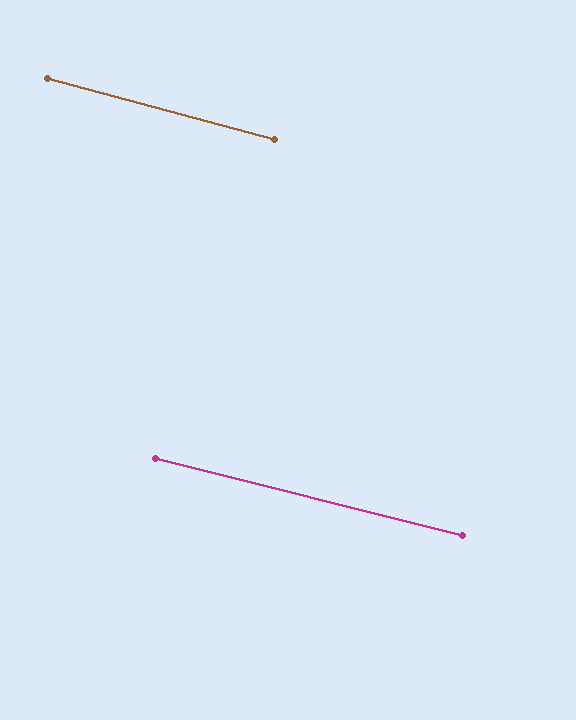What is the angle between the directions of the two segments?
Approximately 1 degree.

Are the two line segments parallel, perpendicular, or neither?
Parallel — their directions differ by only 1.1°.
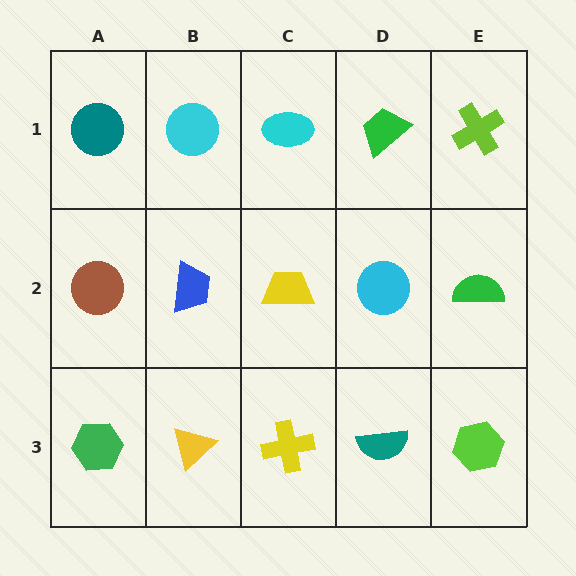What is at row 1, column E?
A lime cross.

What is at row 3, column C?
A yellow cross.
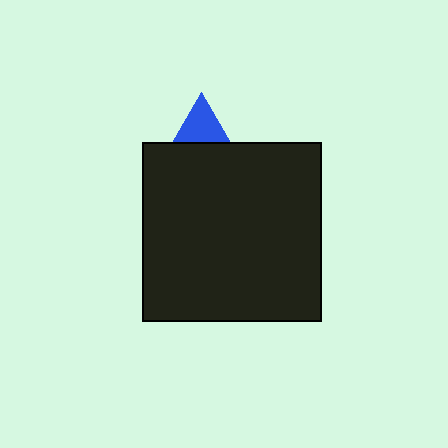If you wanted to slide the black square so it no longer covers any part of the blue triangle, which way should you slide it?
Slide it down — that is the most direct way to separate the two shapes.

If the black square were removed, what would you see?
You would see the complete blue triangle.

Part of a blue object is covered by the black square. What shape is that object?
It is a triangle.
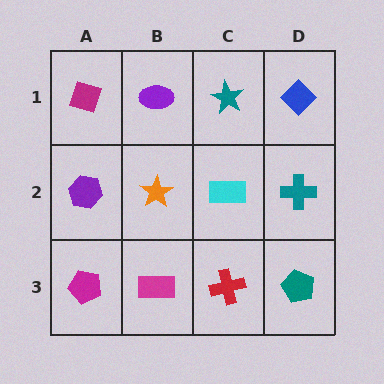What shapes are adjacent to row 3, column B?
An orange star (row 2, column B), a magenta pentagon (row 3, column A), a red cross (row 3, column C).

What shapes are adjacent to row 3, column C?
A cyan rectangle (row 2, column C), a magenta rectangle (row 3, column B), a teal pentagon (row 3, column D).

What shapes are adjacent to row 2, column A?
A magenta diamond (row 1, column A), a magenta pentagon (row 3, column A), an orange star (row 2, column B).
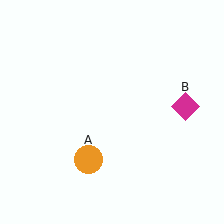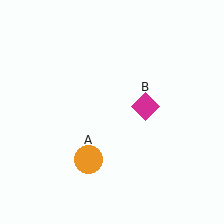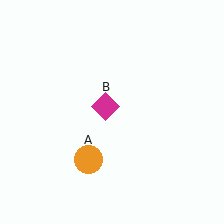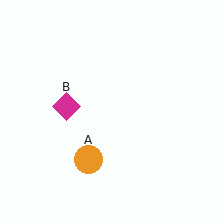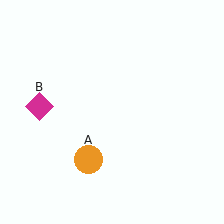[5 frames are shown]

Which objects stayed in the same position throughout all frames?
Orange circle (object A) remained stationary.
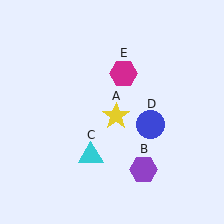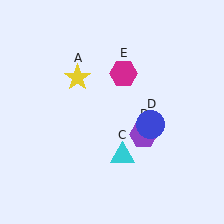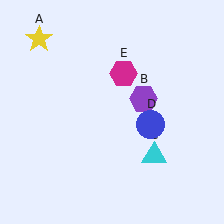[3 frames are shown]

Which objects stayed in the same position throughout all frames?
Blue circle (object D) and magenta hexagon (object E) remained stationary.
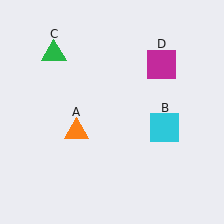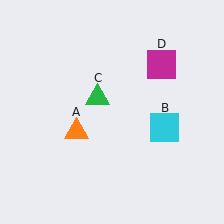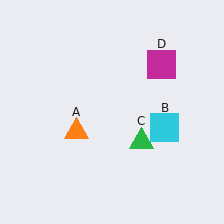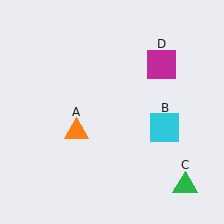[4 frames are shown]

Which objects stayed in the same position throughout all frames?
Orange triangle (object A) and cyan square (object B) and magenta square (object D) remained stationary.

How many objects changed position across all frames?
1 object changed position: green triangle (object C).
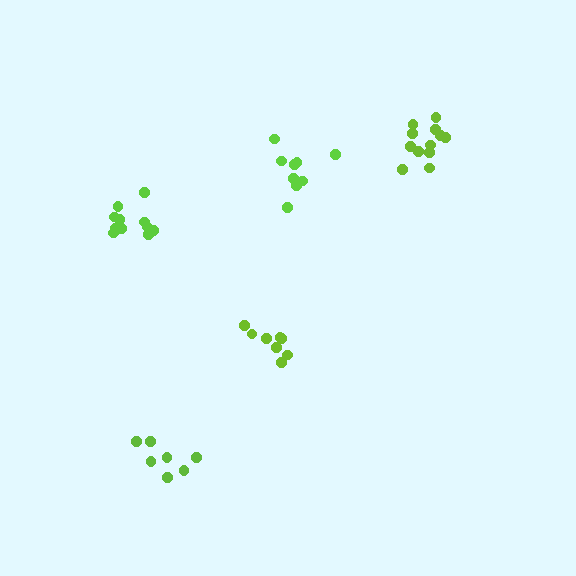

--------

**Task instructions**
Copy out all of the data word for word. Do not carry over any picture.

**Answer to this exercise**
What is the angle between the directions of the two segments?
Approximately 1 degree.

Are the two line segments parallel, perpendicular, or neither?
Parallel — their directions differ by only 1.1°.
What is at row 1, column E?
A lime cross.

What is at row 3, column C?
A yellow cross.
If you wanted to slide the black square so it no longer covers any part of the blue triangle, which way should you slide it?
Slide it down — that is the most direct way to separate the two shapes.

If the black square were removed, what would you see?
You would see the complete blue triangle.

Part of a blue object is covered by the black square. What shape is that object?
It is a triangle.
What shapes are adjacent to row 3, column B?
An orange star (row 2, column B), a magenta pentagon (row 3, column A), a red cross (row 3, column C).

What shapes are adjacent to row 3, column C?
A cyan rectangle (row 2, column C), a magenta rectangle (row 3, column B), a teal pentagon (row 3, column D).

What shapes are adjacent to row 2, column A?
A magenta diamond (row 1, column A), a magenta pentagon (row 3, column A), an orange star (row 2, column B).
[5 frames are shown]

Which objects stayed in the same position throughout all frames?
Orange circle (object A) remained stationary.
[3 frames are shown]

Which objects stayed in the same position throughout all frames?
Blue circle (object D) and magenta hexagon (object E) remained stationary.
[4 frames are shown]

Which objects stayed in the same position throughout all frames?
Orange triangle (object A) and cyan square (object B) and magenta square (object D) remained stationary.

How many objects changed position across all frames?
1 object changed position: green triangle (object C).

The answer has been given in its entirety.